### [Provided records]

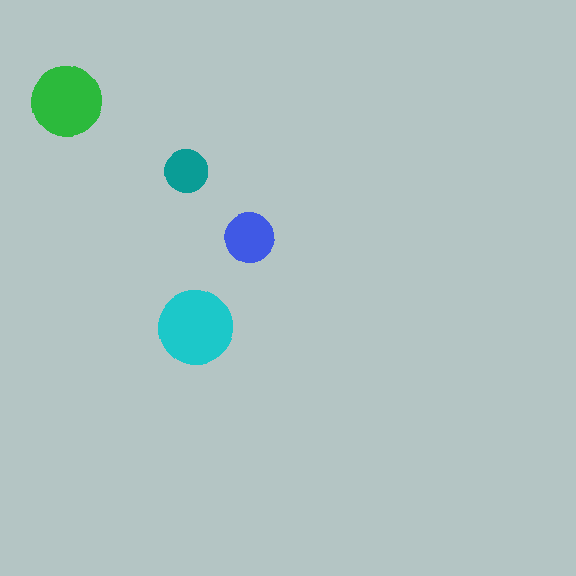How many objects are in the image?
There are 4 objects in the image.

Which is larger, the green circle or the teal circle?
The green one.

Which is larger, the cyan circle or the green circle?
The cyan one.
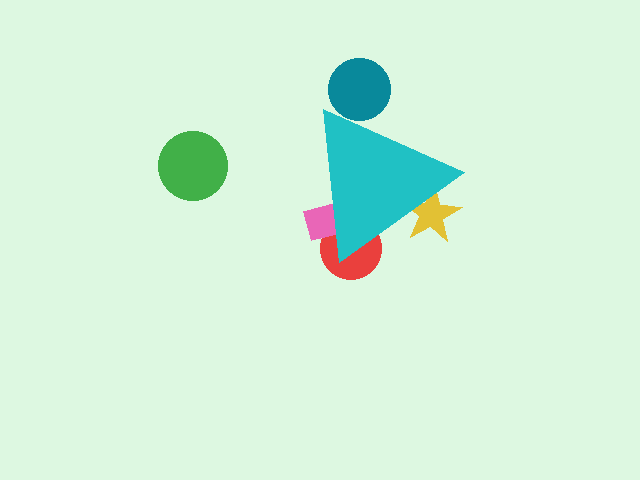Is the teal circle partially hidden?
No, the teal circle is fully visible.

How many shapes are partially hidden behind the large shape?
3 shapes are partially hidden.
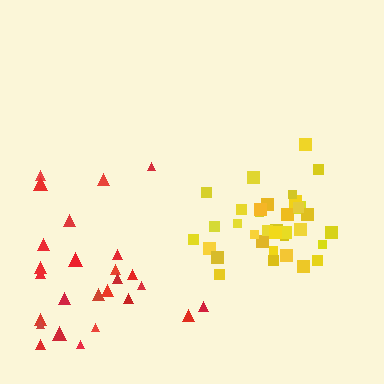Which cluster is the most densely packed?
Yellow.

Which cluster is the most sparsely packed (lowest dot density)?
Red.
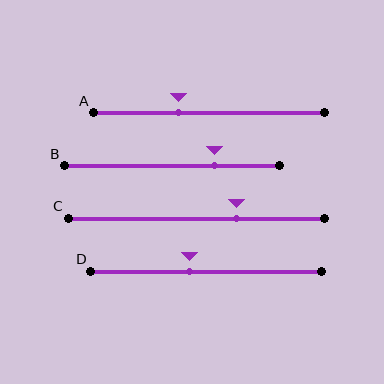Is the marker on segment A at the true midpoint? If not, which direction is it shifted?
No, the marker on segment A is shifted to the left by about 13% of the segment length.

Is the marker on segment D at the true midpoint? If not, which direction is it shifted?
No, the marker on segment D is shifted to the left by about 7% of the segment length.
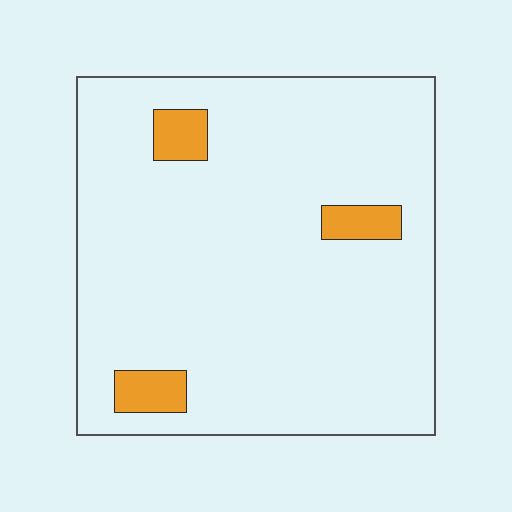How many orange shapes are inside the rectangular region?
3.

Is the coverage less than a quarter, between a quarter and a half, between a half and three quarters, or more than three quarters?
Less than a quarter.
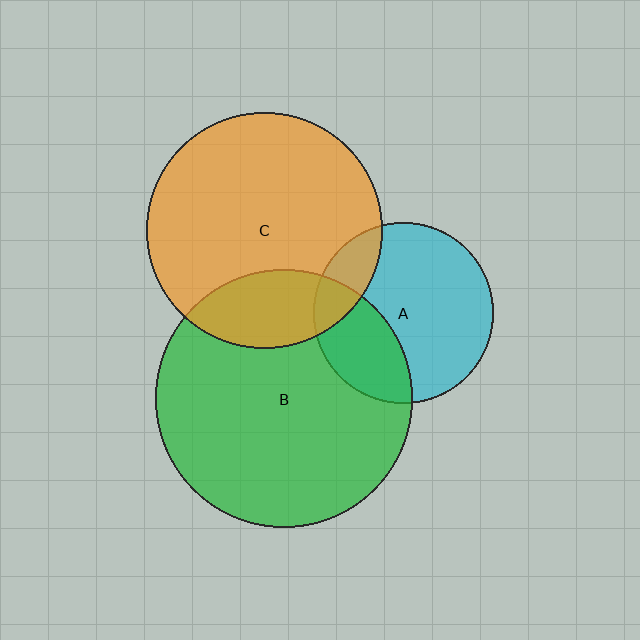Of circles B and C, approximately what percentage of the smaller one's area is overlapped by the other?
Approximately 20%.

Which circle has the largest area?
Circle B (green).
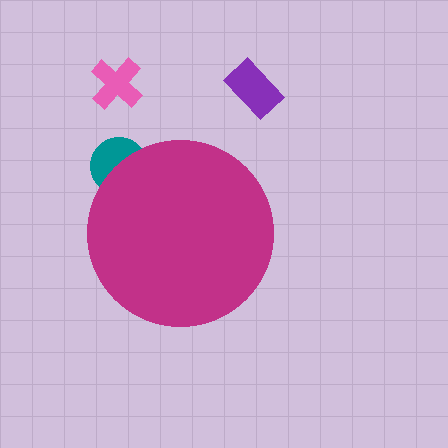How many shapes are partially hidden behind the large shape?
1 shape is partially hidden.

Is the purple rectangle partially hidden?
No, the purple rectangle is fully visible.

### [Exercise]
Take the line containing "Is the coverage" and every line after it up to the end of the entries, and quote them exactly. Both ends count; the pictures do not.

### [Solution to the problem]
Is the coverage less than a quarter, between a quarter and a half, between a half and three quarters, or more than three quarters?
Less than a quarter.
Of circles B and C, approximately what percentage of the smaller one's area is overlapped by the other?
Approximately 20%.

Which circle has the largest area?
Circle B (green).
How many shapes are partially hidden behind the large shape?
1 shape is partially hidden.

Is the purple rectangle partially hidden?
No, the purple rectangle is fully visible.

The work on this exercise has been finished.